SHORT TASK: Retype verbatim only the lines below, starting at the one that contains "What shape emerges" and ending at the one that contains "[3 frames are shown]". Pictures are excluded from the copy.

Dataset items about geometric figures
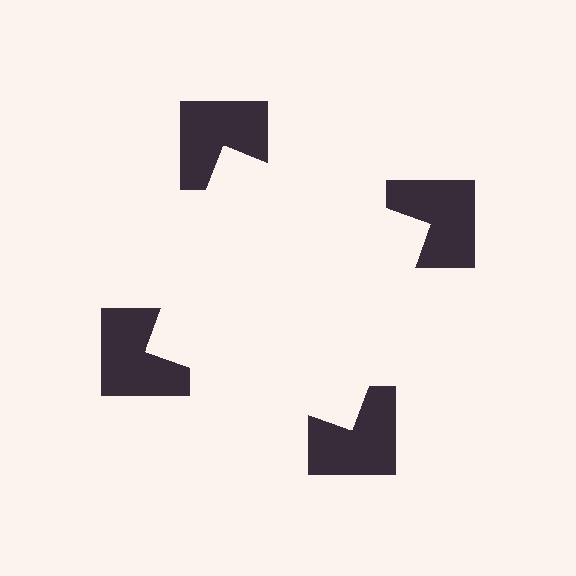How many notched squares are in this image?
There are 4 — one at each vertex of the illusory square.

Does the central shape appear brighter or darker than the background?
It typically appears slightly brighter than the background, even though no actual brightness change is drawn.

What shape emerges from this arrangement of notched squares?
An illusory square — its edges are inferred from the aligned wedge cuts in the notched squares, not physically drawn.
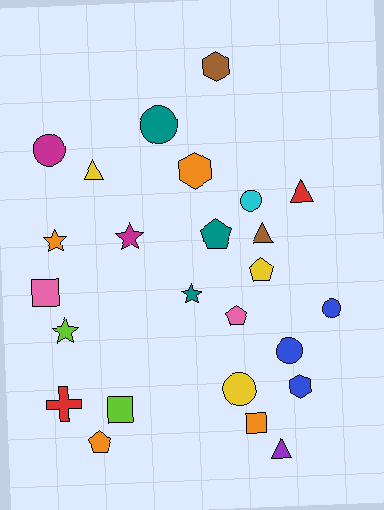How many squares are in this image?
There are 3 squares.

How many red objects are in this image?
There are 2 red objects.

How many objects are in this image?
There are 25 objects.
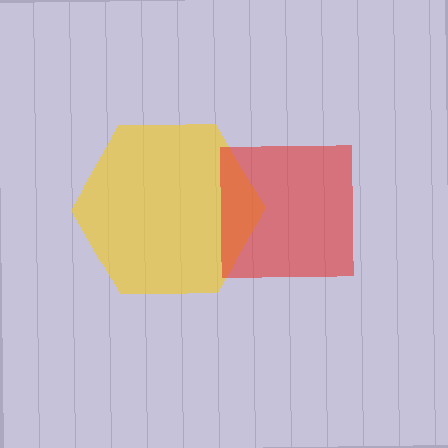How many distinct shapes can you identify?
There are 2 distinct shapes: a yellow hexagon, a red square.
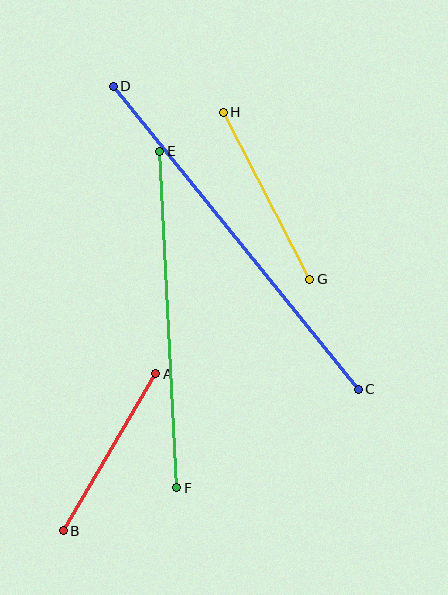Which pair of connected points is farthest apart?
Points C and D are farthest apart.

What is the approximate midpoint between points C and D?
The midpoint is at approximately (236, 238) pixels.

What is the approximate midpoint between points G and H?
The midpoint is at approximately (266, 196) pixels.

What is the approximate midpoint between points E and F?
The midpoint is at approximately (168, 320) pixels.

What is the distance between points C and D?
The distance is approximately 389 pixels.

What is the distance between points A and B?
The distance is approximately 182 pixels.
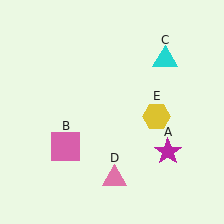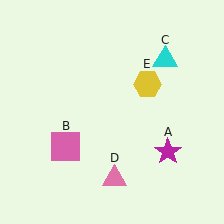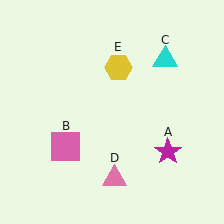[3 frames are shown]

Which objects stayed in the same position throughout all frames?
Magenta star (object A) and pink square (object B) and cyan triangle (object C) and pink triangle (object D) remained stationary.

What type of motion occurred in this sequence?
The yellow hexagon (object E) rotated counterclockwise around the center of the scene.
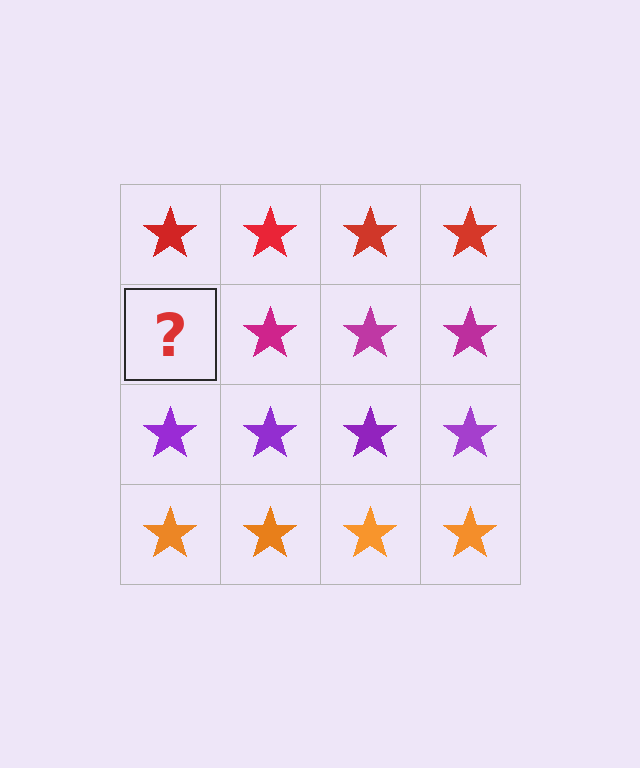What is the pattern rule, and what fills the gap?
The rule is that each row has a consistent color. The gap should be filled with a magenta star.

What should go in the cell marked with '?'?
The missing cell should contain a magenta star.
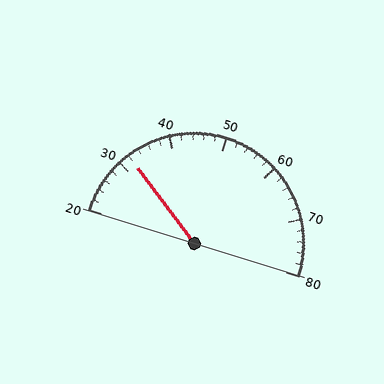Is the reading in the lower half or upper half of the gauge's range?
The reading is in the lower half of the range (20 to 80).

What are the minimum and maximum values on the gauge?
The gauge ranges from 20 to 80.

* * *

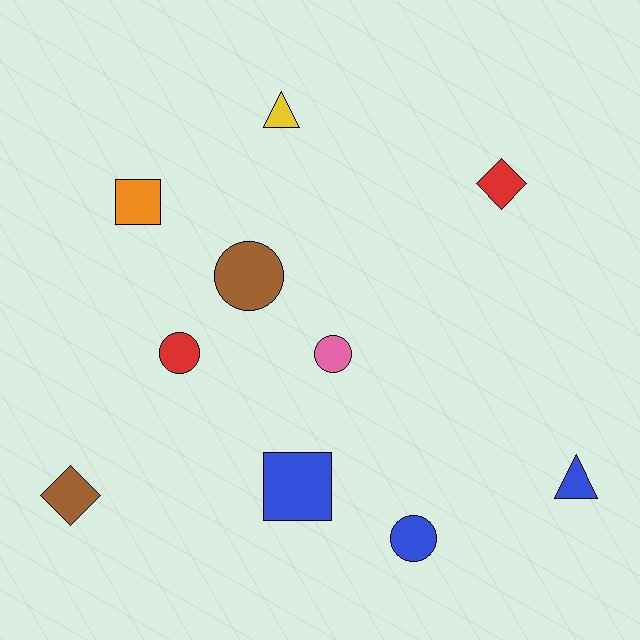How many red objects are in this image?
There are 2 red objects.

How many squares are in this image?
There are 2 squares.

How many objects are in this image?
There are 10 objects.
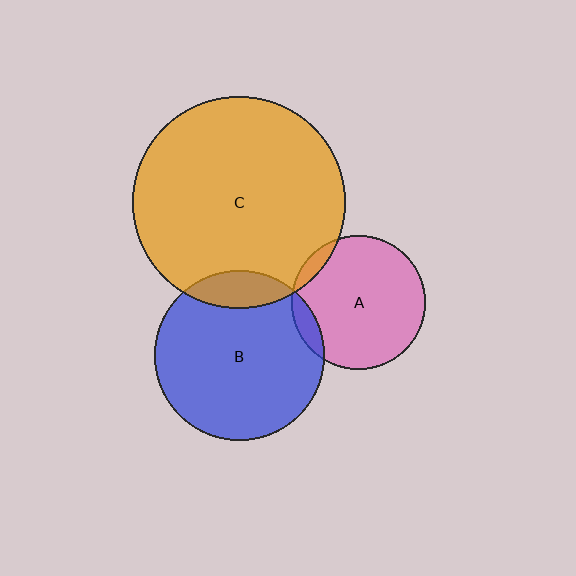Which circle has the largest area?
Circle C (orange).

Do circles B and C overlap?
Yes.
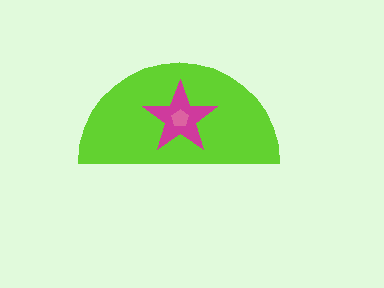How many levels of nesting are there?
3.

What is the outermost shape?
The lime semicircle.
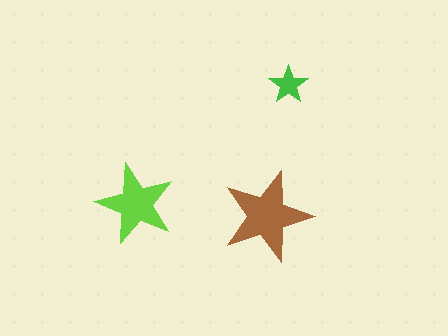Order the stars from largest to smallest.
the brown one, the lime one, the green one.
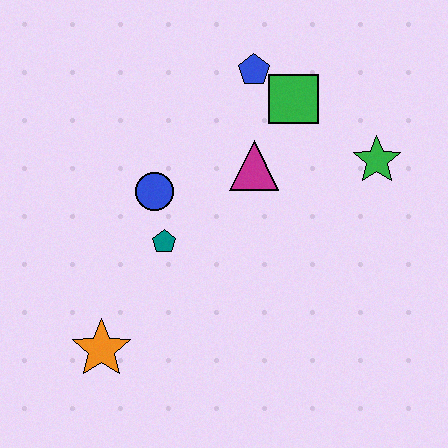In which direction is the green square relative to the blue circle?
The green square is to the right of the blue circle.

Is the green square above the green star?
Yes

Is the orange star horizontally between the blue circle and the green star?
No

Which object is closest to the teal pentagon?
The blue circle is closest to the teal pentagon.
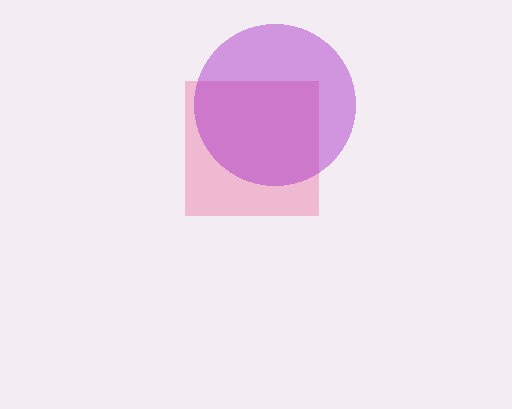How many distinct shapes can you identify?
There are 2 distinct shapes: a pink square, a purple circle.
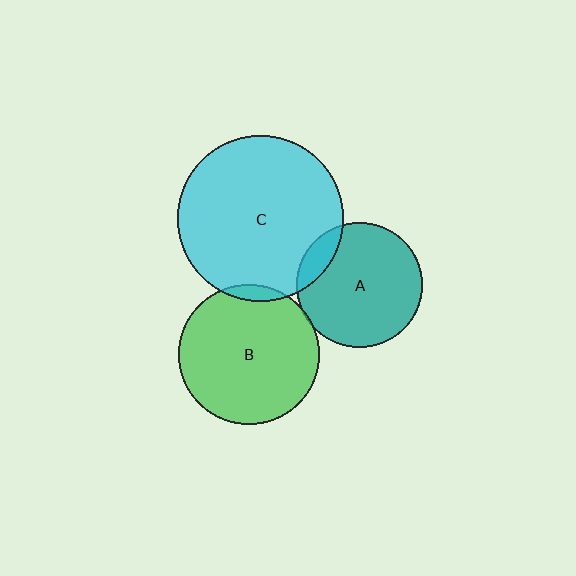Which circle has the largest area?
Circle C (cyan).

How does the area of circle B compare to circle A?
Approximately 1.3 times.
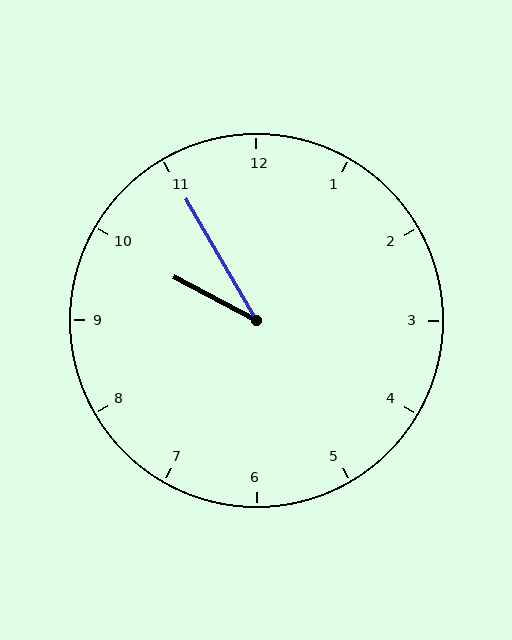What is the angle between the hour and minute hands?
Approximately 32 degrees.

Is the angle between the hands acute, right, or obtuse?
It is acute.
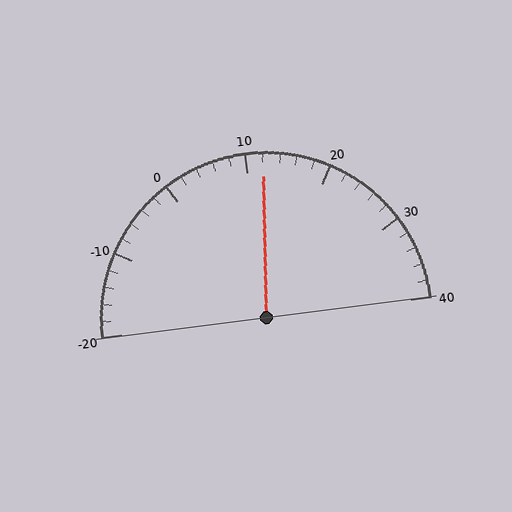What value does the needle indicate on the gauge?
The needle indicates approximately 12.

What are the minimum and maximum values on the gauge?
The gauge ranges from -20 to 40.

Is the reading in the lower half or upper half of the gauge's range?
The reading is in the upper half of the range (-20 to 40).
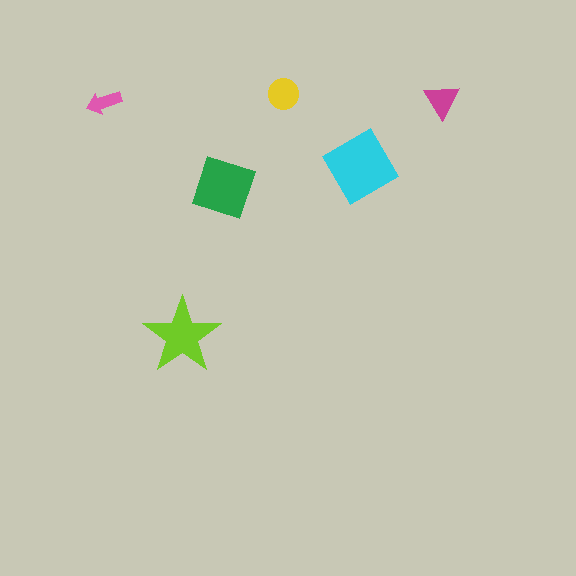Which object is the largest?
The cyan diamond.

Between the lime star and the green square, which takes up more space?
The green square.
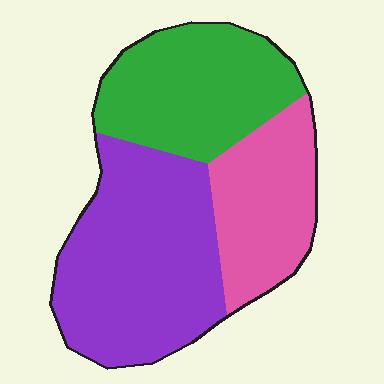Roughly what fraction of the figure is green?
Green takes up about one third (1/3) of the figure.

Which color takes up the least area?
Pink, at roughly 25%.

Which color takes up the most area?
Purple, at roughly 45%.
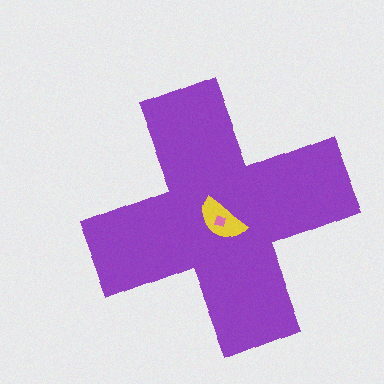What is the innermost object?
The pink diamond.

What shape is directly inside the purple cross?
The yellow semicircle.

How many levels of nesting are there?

==

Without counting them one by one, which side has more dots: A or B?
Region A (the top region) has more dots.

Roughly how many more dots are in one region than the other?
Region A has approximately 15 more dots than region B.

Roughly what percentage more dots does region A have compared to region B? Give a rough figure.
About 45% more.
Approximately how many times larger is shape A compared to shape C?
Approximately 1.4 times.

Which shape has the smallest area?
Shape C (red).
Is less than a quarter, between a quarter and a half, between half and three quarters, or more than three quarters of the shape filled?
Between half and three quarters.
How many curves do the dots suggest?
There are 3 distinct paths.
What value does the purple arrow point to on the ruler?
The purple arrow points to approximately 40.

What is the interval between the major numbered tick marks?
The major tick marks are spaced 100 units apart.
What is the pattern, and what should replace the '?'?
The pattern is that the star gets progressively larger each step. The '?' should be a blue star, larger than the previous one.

ANSWER:
What shape emerges from this arrangement of notched squares?
An illusory square — its edges are inferred from the aligned wedge cuts in the notched squares, not physically drawn.
How many squares are in this image?
There are 3 squares.

How many red objects are in this image?
There are 2 red objects.

How many objects are in this image?
There are 25 objects.
How many distinct shapes can you identify?
There are 2 distinct shapes: a yellow hexagon, a red square.
Which pair of connected points is farthest apart?
Points C and D are farthest apart.

What is the approximate midpoint between points C and D?
The midpoint is at approximately (236, 238) pixels.

What is the approximate midpoint between points G and H?
The midpoint is at approximately (266, 196) pixels.

What is the approximate midpoint between points E and F?
The midpoint is at approximately (168, 320) pixels.

What is the distance between points C and D?
The distance is approximately 389 pixels.

What is the distance between points A and B?
The distance is approximately 182 pixels.
[3 frames are shown]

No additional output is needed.